* **Written task**
Copy every entry exactly as given, minus the images.

* Begin *

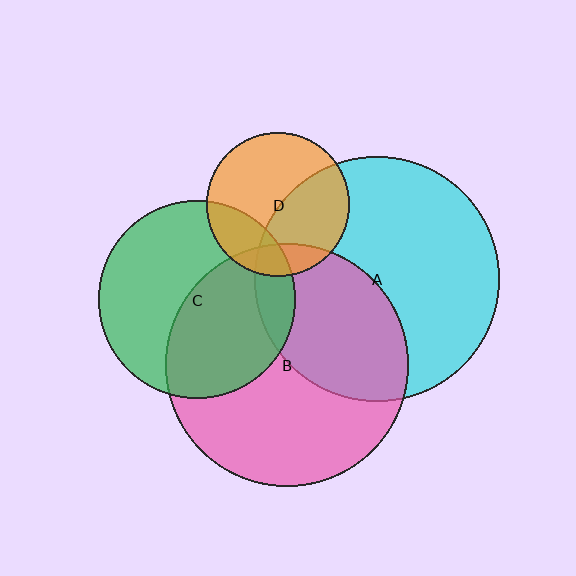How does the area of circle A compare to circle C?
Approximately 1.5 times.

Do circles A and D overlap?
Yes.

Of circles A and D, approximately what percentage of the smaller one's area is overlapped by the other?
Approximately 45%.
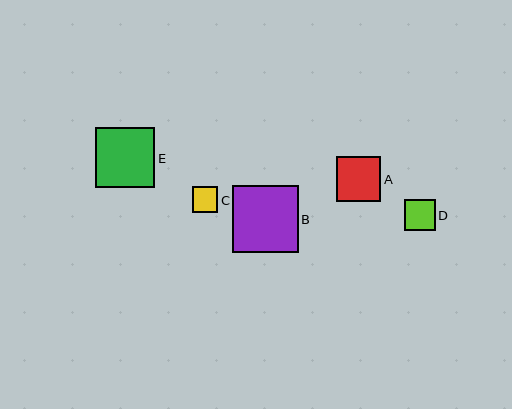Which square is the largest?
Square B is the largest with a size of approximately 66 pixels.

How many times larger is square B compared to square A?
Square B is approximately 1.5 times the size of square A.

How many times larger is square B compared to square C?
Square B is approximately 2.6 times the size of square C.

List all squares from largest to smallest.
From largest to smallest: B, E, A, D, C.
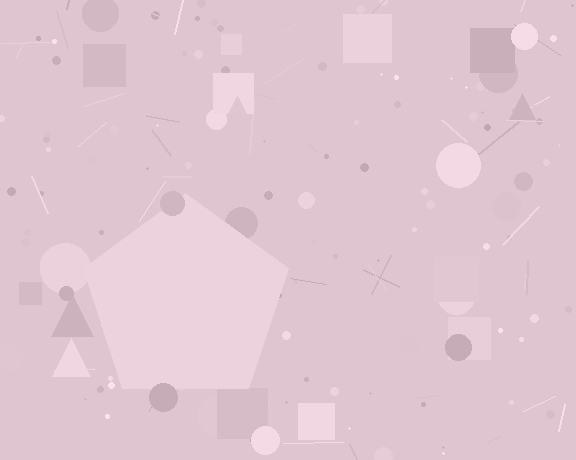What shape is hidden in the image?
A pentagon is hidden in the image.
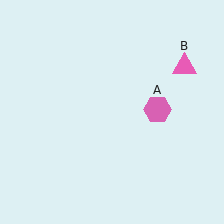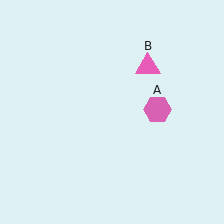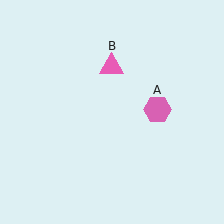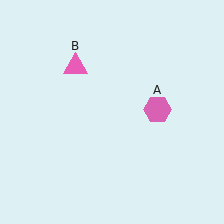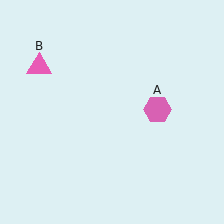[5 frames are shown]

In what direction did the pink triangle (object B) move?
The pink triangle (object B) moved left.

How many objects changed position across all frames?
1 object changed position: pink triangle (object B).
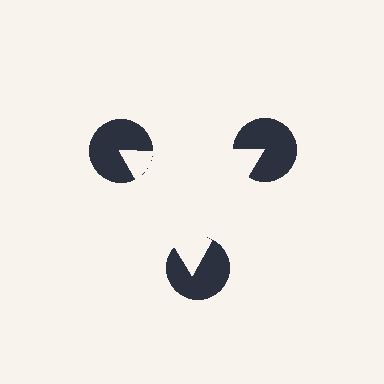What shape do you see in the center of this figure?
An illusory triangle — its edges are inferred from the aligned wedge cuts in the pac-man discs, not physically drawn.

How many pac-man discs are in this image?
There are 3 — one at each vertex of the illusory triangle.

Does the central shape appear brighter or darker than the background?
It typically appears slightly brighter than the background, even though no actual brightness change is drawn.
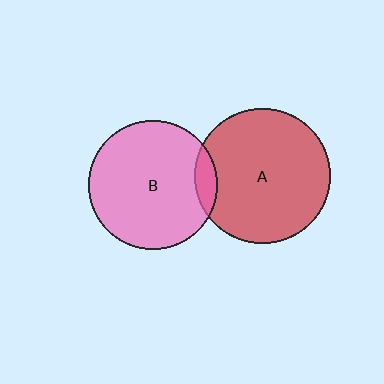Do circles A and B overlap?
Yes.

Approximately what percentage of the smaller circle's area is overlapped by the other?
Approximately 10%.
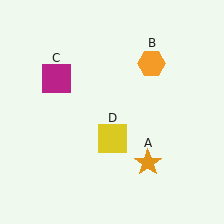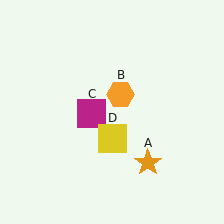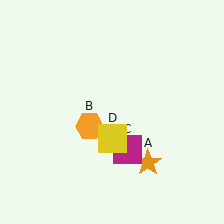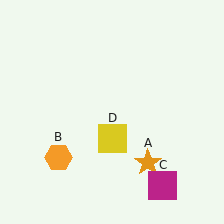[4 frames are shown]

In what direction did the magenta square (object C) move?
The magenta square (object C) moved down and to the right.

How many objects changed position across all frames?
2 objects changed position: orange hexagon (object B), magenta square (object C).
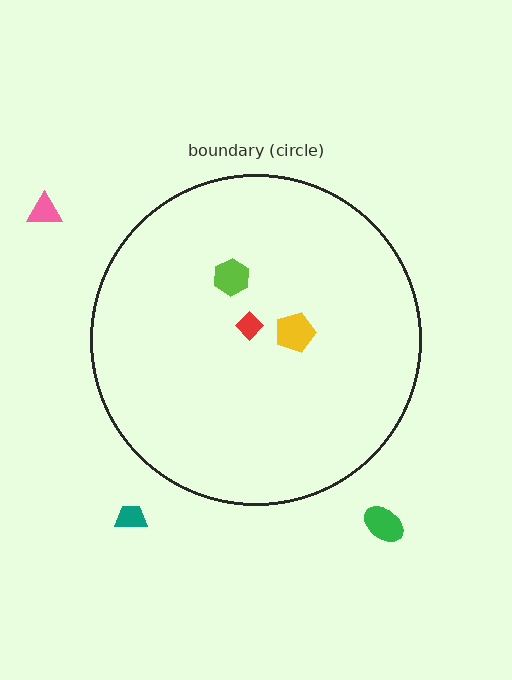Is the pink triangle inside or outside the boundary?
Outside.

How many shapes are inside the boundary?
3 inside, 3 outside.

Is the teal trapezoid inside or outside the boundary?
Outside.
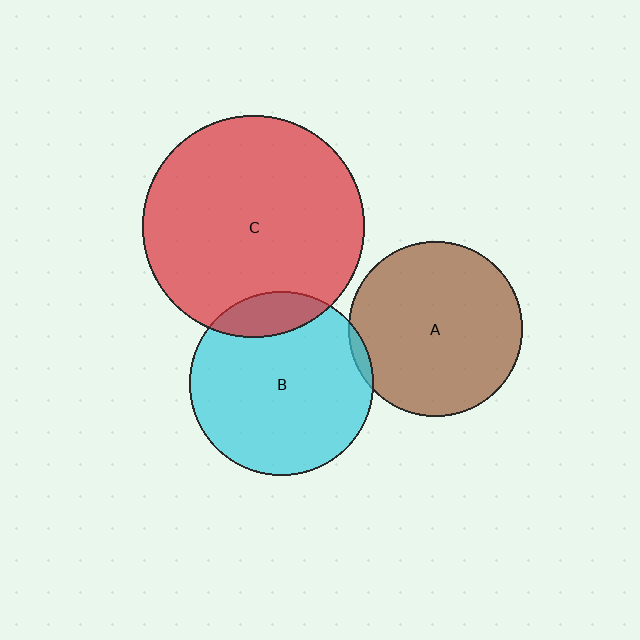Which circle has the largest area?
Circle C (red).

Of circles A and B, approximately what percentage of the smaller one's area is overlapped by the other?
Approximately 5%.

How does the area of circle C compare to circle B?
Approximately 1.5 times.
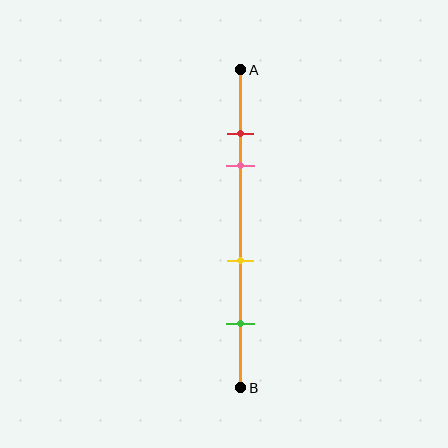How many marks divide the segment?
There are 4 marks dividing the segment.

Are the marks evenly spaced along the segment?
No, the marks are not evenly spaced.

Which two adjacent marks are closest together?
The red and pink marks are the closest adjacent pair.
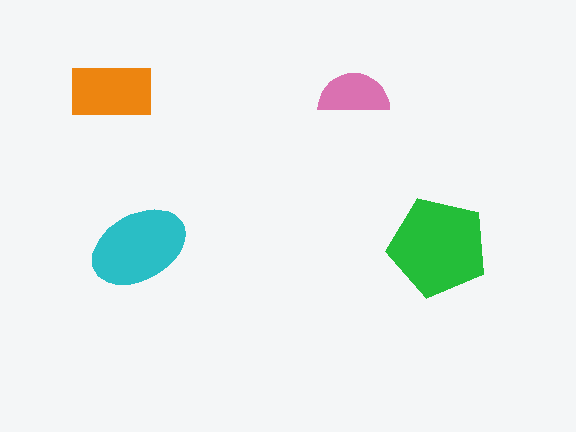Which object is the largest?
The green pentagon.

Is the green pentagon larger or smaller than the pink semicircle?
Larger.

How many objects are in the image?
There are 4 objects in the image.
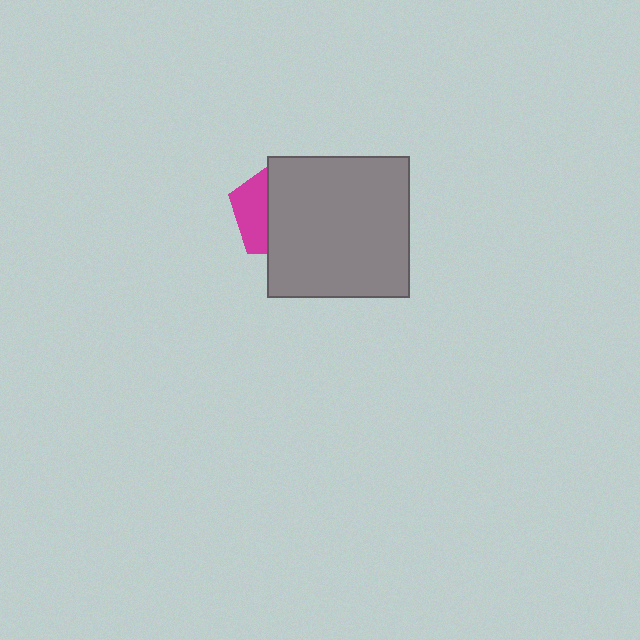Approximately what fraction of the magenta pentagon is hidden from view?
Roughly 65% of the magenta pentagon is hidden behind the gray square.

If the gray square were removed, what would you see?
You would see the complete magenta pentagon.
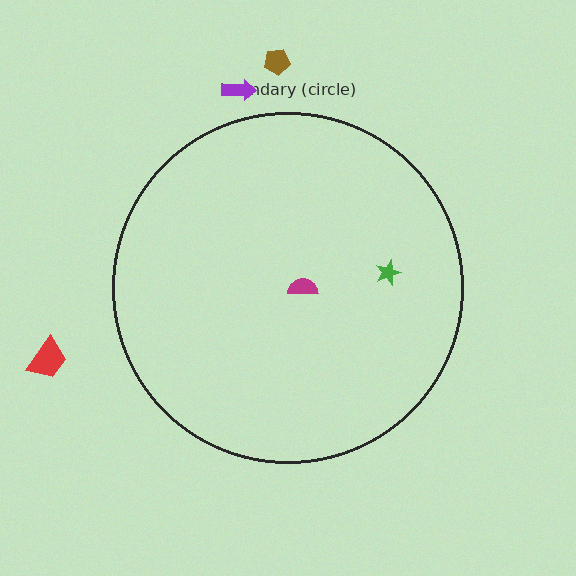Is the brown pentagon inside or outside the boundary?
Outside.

* End *

* **Worked solution**
How does the area of circle A compare to circle C?
Approximately 1.5 times.

Do circles A and D overlap?
Yes.

Of circles A and D, approximately what percentage of the smaller one's area is overlapped by the other?
Approximately 45%.
Which square is the largest?
Square B is the largest with a size of approximately 66 pixels.

How many times larger is square B compared to square A?
Square B is approximately 1.5 times the size of square A.

How many times larger is square B compared to square C?
Square B is approximately 2.6 times the size of square C.

List all squares from largest to smallest.
From largest to smallest: B, E, A, D, C.
What shape is hidden in the image?
A pentagon is hidden in the image.
[5 frames are shown]

In what direction did the pink triangle (object B) move?
The pink triangle (object B) moved left.

How many objects changed position across all frames?
1 object changed position: pink triangle (object B).
What shape do you see in the center of this figure?
An illusory triangle — its edges are inferred from the aligned wedge cuts in the pac-man discs, not physically drawn.

How many pac-man discs are in this image?
There are 3 — one at each vertex of the illusory triangle.

Does the central shape appear brighter or darker than the background?
It typically appears slightly brighter than the background, even though no actual brightness change is drawn.
Do circles A and B overlap?
Yes.

Approximately what percentage of the smaller circle's area is overlapped by the other?
Approximately 10%.
[4 frames are shown]

In what direction did the magenta square (object C) move?
The magenta square (object C) moved down and to the right.

How many objects changed position across all frames?
2 objects changed position: orange hexagon (object B), magenta square (object C).
Is the pink triangle inside or outside the boundary?
Outside.

How many shapes are inside the boundary?
3 inside, 3 outside.

Is the teal trapezoid inside or outside the boundary?
Outside.
Which circle has the largest area?
Circle C (red).

Of circles A and B, approximately what percentage of the smaller one's area is overlapped by the other?
Approximately 5%.

How does the area of circle C compare to circle B?
Approximately 1.5 times.
How many marks divide the segment?
There are 4 marks dividing the segment.

Are the marks evenly spaced along the segment?
No, the marks are not evenly spaced.

Which two adjacent marks are closest together?
The red and pink marks are the closest adjacent pair.
Which object is the largest?
The green pentagon.

Is the green pentagon larger or smaller than the pink semicircle?
Larger.

How many objects are in the image?
There are 4 objects in the image.
Approximately what fraction of the magenta pentagon is hidden from view?
Roughly 65% of the magenta pentagon is hidden behind the gray square.

If the gray square were removed, what would you see?
You would see the complete magenta pentagon.
Is the brown pentagon inside or outside the boundary?
Outside.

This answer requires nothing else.